# Task prompt:
Retype the line in which "What shape and color is the object in front?" appears, then every line after it until the records end. Leave out the pictures.

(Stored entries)
::::

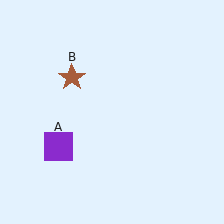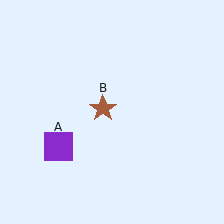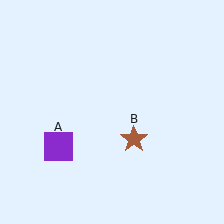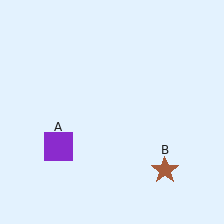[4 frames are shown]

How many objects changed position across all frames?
1 object changed position: brown star (object B).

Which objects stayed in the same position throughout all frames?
Purple square (object A) remained stationary.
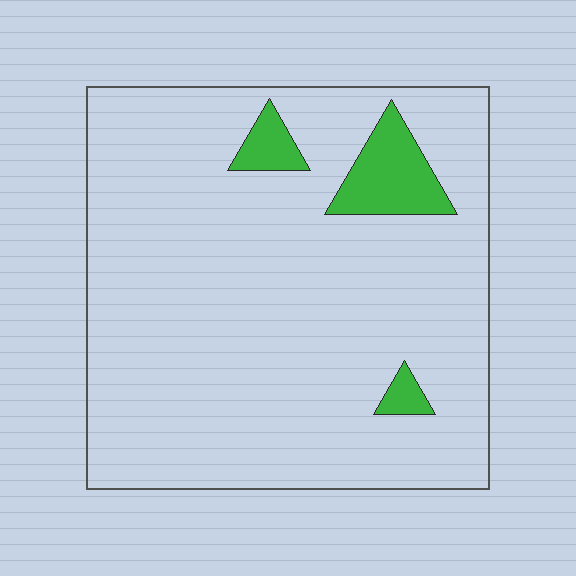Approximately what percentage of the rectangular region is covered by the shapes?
Approximately 10%.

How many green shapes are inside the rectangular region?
3.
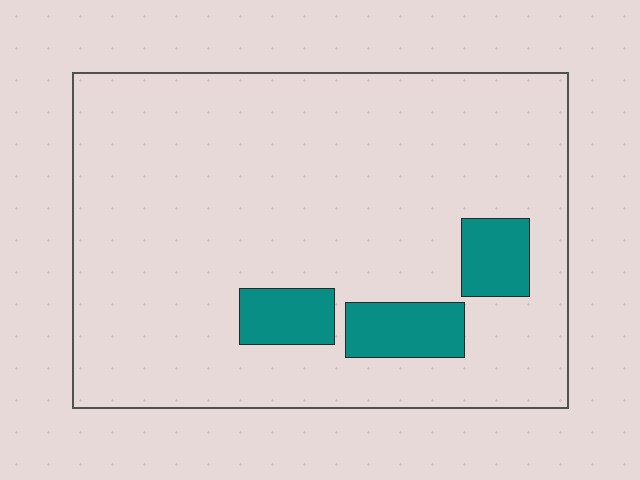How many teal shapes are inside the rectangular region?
3.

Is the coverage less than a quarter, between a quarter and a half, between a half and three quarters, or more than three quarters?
Less than a quarter.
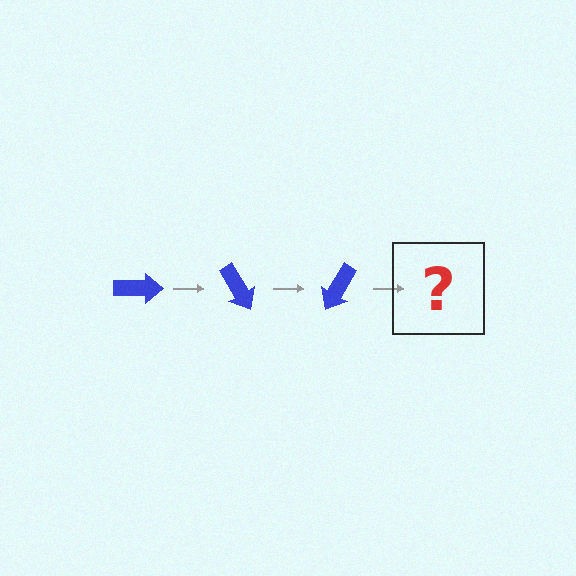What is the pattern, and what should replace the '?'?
The pattern is that the arrow rotates 60 degrees clockwise each step. The '?' should be a blue arrow rotated 180 degrees clockwise.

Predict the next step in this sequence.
The next step is a blue arrow rotated 180 degrees clockwise.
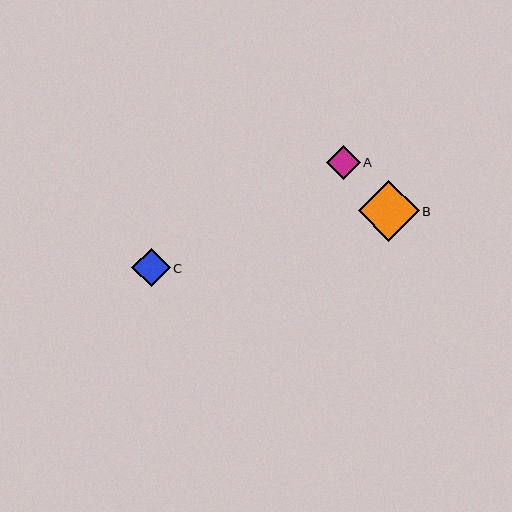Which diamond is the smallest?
Diamond A is the smallest with a size of approximately 34 pixels.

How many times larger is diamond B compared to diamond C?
Diamond B is approximately 1.6 times the size of diamond C.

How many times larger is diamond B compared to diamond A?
Diamond B is approximately 1.8 times the size of diamond A.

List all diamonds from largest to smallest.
From largest to smallest: B, C, A.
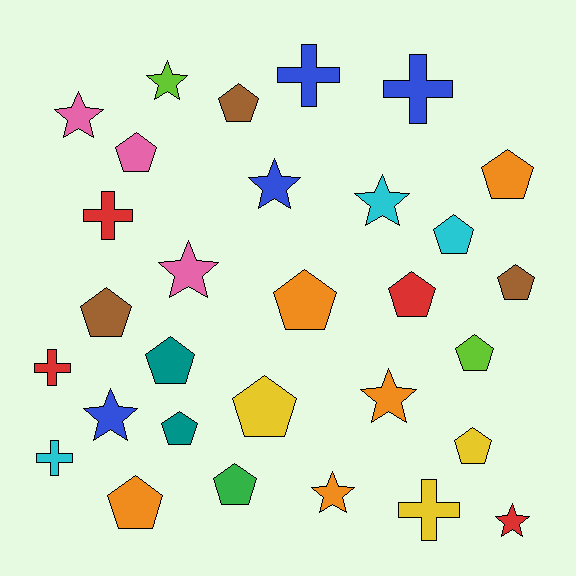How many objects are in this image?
There are 30 objects.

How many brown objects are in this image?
There are 3 brown objects.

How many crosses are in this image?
There are 6 crosses.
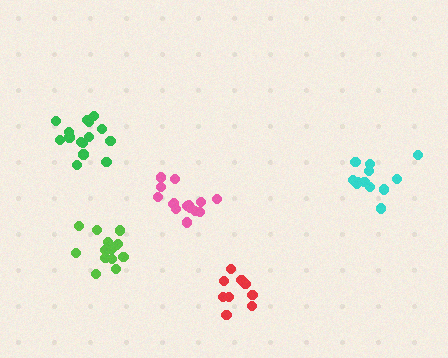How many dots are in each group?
Group 1: 15 dots, Group 2: 9 dots, Group 3: 15 dots, Group 4: 14 dots, Group 5: 12 dots (65 total).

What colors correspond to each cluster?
The clusters are colored: pink, red, green, lime, cyan.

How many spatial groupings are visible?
There are 5 spatial groupings.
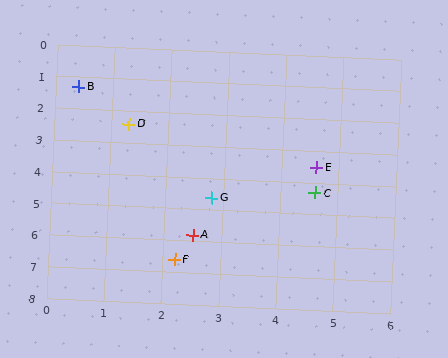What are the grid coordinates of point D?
Point D is at approximately (1.3, 2.4).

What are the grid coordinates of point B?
Point B is at approximately (0.4, 1.3).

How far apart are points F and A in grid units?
Points F and A are about 0.9 grid units apart.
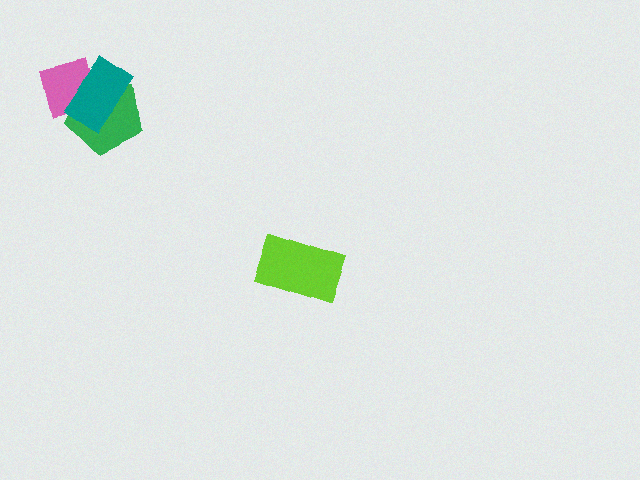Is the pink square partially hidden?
Yes, it is partially covered by another shape.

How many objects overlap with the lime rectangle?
0 objects overlap with the lime rectangle.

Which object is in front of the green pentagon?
The teal rectangle is in front of the green pentagon.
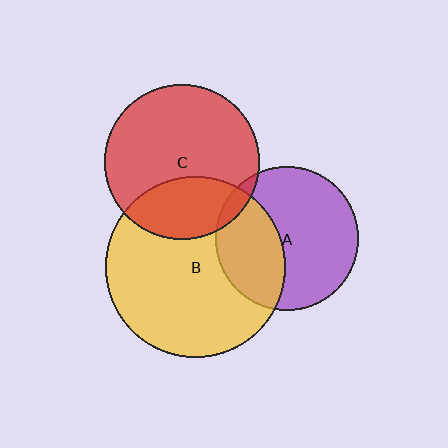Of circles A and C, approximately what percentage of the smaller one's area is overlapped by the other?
Approximately 5%.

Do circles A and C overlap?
Yes.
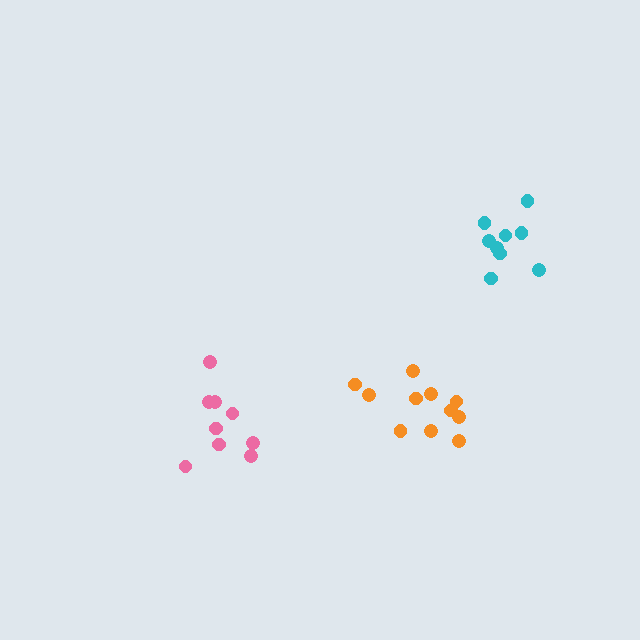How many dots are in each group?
Group 1: 9 dots, Group 2: 9 dots, Group 3: 11 dots (29 total).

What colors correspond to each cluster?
The clusters are colored: pink, cyan, orange.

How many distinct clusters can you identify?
There are 3 distinct clusters.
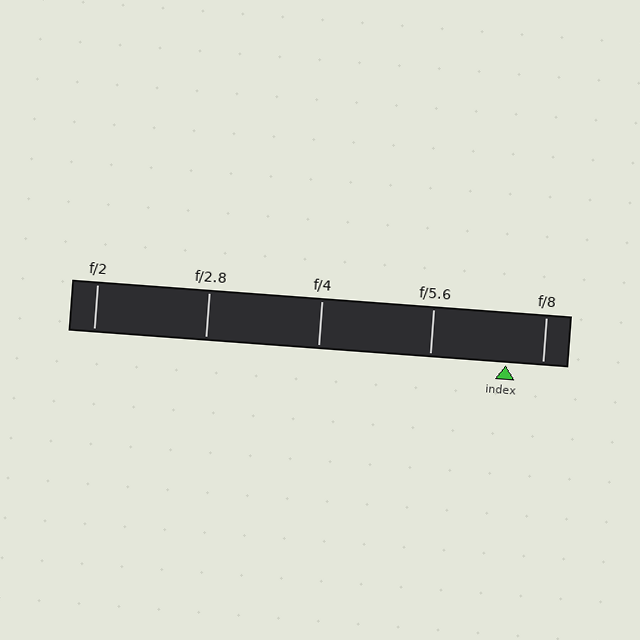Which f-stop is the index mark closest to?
The index mark is closest to f/8.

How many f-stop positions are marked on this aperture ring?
There are 5 f-stop positions marked.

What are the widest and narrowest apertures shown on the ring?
The widest aperture shown is f/2 and the narrowest is f/8.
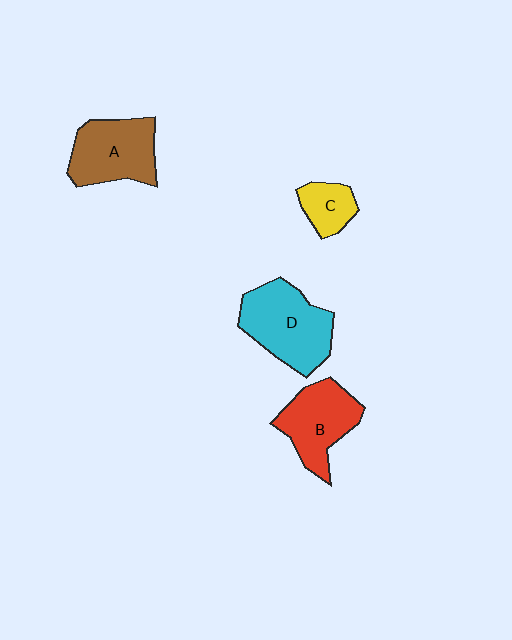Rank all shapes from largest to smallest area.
From largest to smallest: D (cyan), A (brown), B (red), C (yellow).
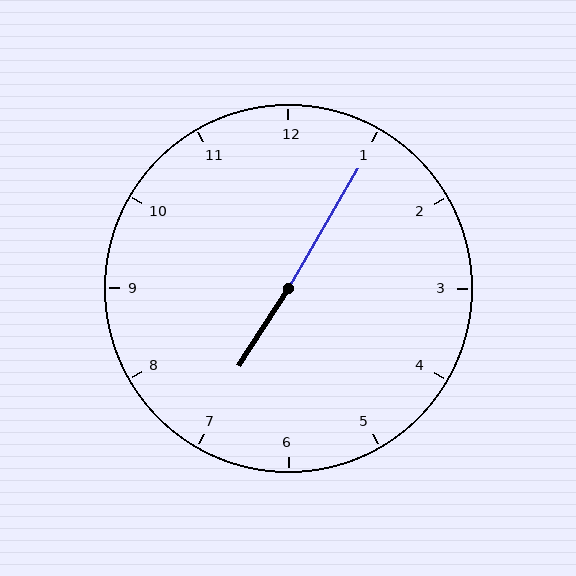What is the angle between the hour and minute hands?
Approximately 178 degrees.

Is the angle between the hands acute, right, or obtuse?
It is obtuse.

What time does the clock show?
7:05.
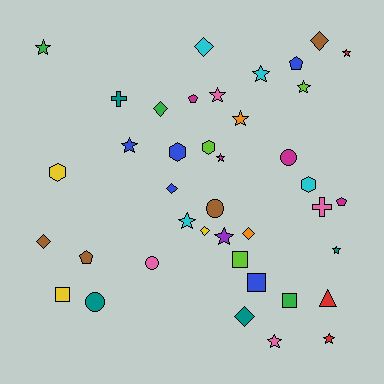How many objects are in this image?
There are 40 objects.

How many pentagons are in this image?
There are 4 pentagons.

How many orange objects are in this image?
There are 2 orange objects.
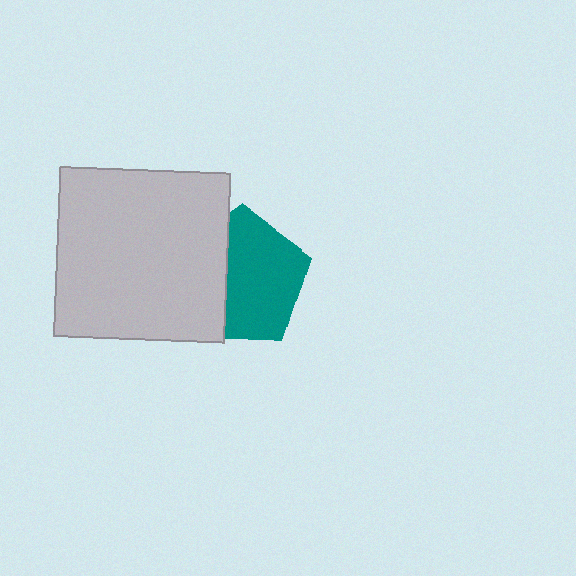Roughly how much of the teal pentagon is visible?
About half of it is visible (roughly 62%).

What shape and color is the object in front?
The object in front is a light gray square.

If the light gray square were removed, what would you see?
You would see the complete teal pentagon.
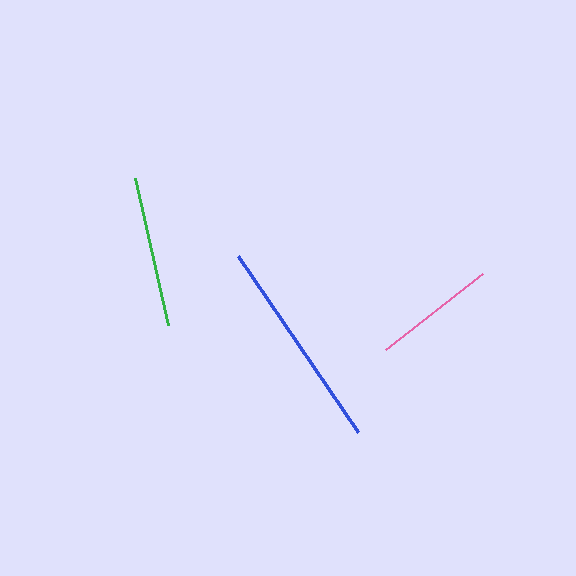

::::

# Right answer:
What shape and color is the object in front?
The object in front is a light gray square.

If the light gray square were removed, what would you see?
You would see the complete teal pentagon.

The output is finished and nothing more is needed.